The request: Every line below should be copied exactly; drop the pictures.

Data excerpts:
□ □ □ □

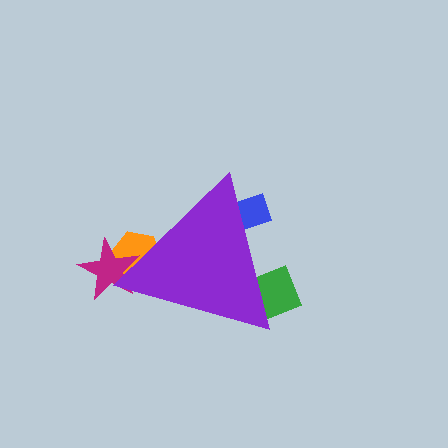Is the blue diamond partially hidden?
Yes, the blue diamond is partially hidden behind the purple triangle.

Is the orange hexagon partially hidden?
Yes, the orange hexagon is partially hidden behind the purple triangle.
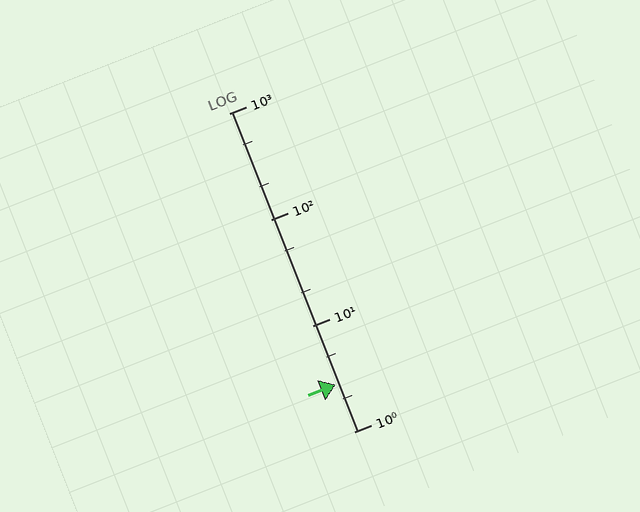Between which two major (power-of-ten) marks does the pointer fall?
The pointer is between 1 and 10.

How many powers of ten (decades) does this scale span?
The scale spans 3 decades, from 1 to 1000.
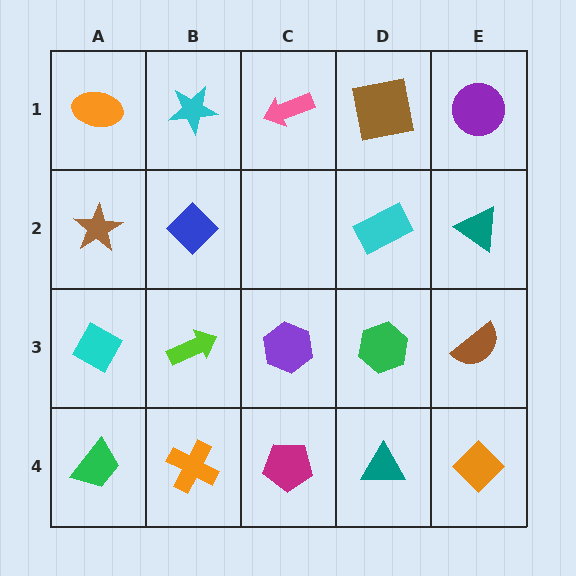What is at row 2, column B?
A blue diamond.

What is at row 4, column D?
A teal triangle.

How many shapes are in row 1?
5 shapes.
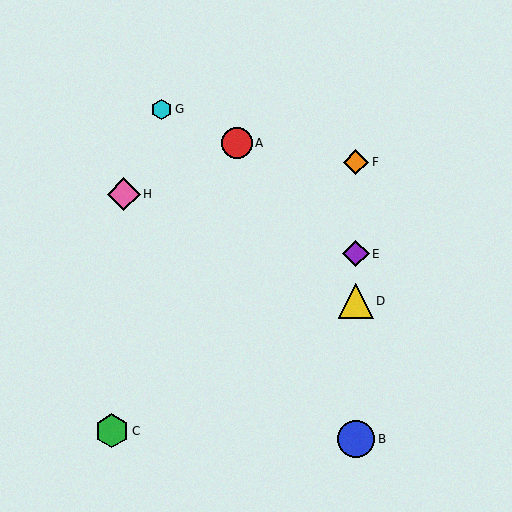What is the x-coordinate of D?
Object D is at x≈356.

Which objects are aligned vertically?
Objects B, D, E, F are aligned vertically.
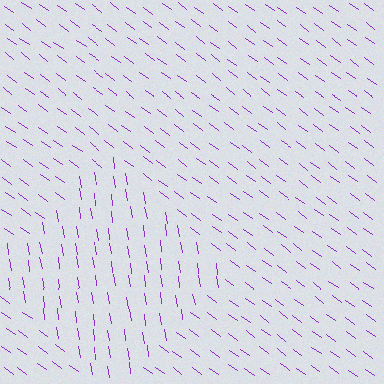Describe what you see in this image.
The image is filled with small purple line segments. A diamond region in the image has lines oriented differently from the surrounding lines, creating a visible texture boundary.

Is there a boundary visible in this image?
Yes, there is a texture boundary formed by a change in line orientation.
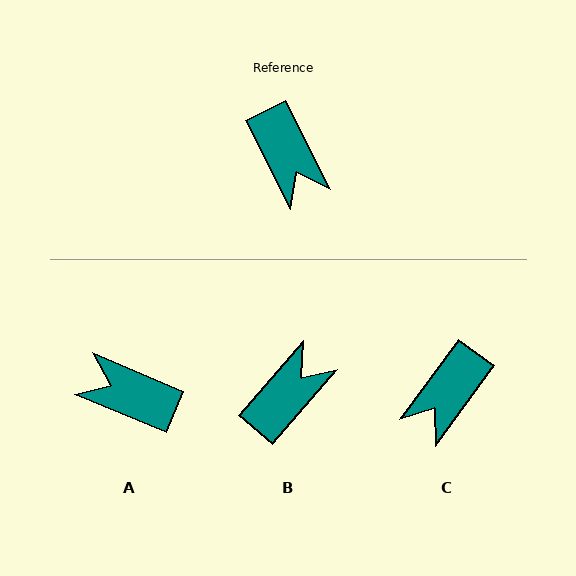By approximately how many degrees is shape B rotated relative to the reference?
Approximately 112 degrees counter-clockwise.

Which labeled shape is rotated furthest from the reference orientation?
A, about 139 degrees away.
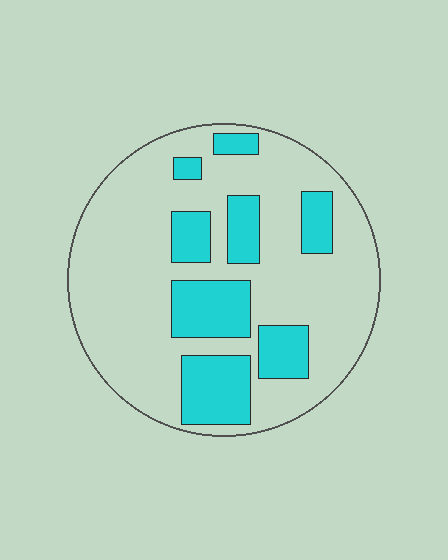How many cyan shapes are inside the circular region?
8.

□ □ □ □

Answer to this exercise:
Is the blue diamond partially hidden?
Yes, the blue diamond is partially hidden behind the purple triangle.

Is the orange hexagon partially hidden?
Yes, the orange hexagon is partially hidden behind the purple triangle.
Between which two major (power-of-ten) marks does the pointer fall?
The pointer is between 1 and 10.

How many powers of ten (decades) does this scale span?
The scale spans 3 decades, from 1 to 1000.
What is at row 2, column B?
A blue diamond.

What is at row 4, column D?
A teal triangle.

How many shapes are in row 1?
5 shapes.
What is the x-coordinate of D?
Object D is at x≈356.

Which objects are aligned vertically?
Objects B, D, E, F are aligned vertically.
Describe what you see in this image.
The image is filled with small purple line segments. A diamond region in the image has lines oriented differently from the surrounding lines, creating a visible texture boundary.

Is there a boundary visible in this image?
Yes, there is a texture boundary formed by a change in line orientation.
By approximately how many degrees is shape B rotated relative to the reference?
Approximately 112 degrees counter-clockwise.

Which labeled shape is rotated furthest from the reference orientation?
A, about 139 degrees away.
How many cyan shapes are inside the circular region?
8.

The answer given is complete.